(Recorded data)
· · ·

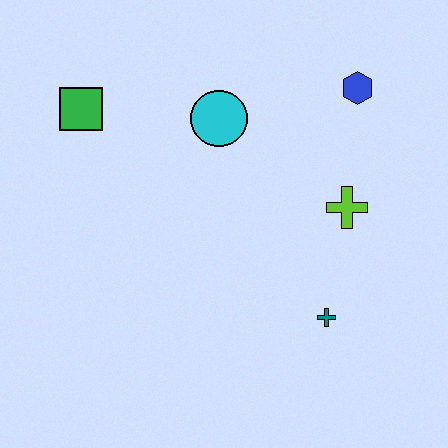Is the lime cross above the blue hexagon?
No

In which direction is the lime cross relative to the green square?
The lime cross is to the right of the green square.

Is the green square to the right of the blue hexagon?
No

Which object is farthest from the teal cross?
The green square is farthest from the teal cross.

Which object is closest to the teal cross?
The lime cross is closest to the teal cross.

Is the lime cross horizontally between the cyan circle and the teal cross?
No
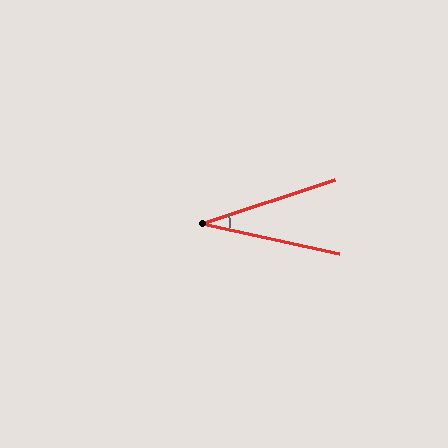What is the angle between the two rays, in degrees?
Approximately 31 degrees.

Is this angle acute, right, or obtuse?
It is acute.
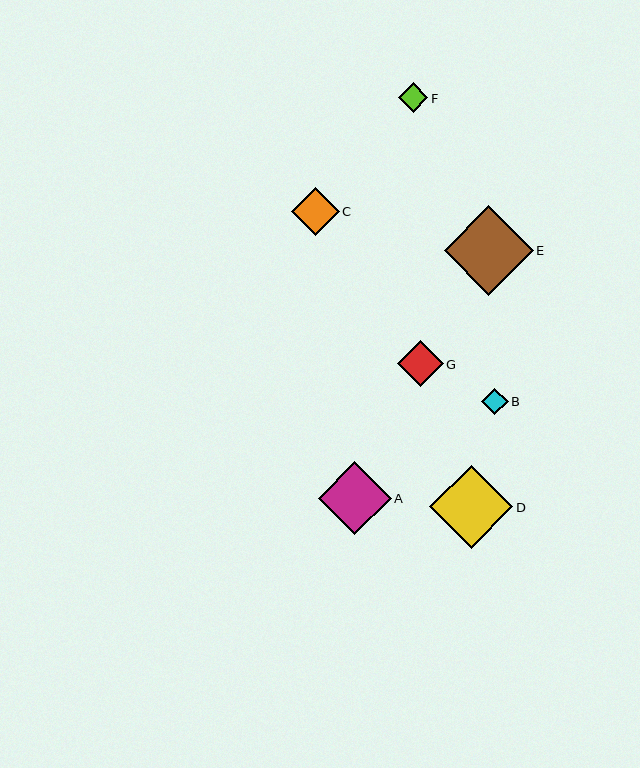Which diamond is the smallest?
Diamond B is the smallest with a size of approximately 26 pixels.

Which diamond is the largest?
Diamond E is the largest with a size of approximately 89 pixels.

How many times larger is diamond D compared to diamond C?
Diamond D is approximately 1.7 times the size of diamond C.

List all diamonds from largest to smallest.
From largest to smallest: E, D, A, C, G, F, B.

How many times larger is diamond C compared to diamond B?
Diamond C is approximately 1.8 times the size of diamond B.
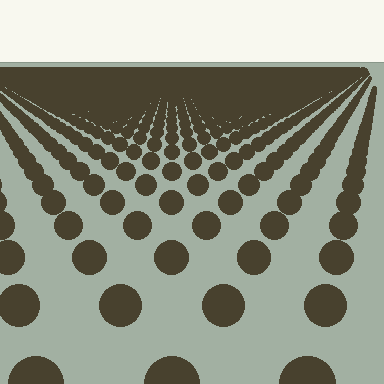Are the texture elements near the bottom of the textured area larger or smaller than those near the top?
Larger. Near the bottom, elements are closer to the viewer and appear at a bigger on-screen size.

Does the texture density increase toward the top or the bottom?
Density increases toward the top.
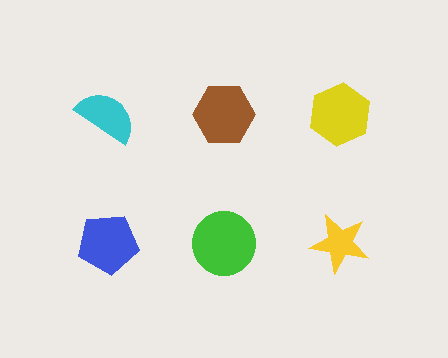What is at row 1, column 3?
A yellow hexagon.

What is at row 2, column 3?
A yellow star.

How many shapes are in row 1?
3 shapes.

· · ·

■ Work instructions: Transcribe the whole listing, character for character, but not its images.

■ Exercise result:
Is the lime cross above the blue hexagon?
No

In which direction is the lime cross relative to the green square?
The lime cross is to the right of the green square.

Is the green square to the right of the blue hexagon?
No

Which object is farthest from the teal cross?
The green square is farthest from the teal cross.

Which object is closest to the teal cross?
The lime cross is closest to the teal cross.

Is the lime cross horizontally between the cyan circle and the teal cross?
No
What is the angle between the two rays, in degrees?
Approximately 31 degrees.

Is this angle acute, right, or obtuse?
It is acute.
Which diamond is the smallest?
Diamond B is the smallest with a size of approximately 26 pixels.

Which diamond is the largest?
Diamond E is the largest with a size of approximately 89 pixels.

How many times larger is diamond D compared to diamond C?
Diamond D is approximately 1.7 times the size of diamond C.

List all diamonds from largest to smallest.
From largest to smallest: E, D, A, C, G, F, B.

How many times larger is diamond C compared to diamond B?
Diamond C is approximately 1.8 times the size of diamond B.
Are the texture elements near the bottom of the textured area larger or smaller than those near the top?
Larger. Near the bottom, elements are closer to the viewer and appear at a bigger on-screen size.

Does the texture density increase toward the top or the bottom?
Density increases toward the top.
What is at row 1, column 3?
A yellow hexagon.

What is at row 2, column 3?
A yellow star.

How many shapes are in row 1?
3 shapes.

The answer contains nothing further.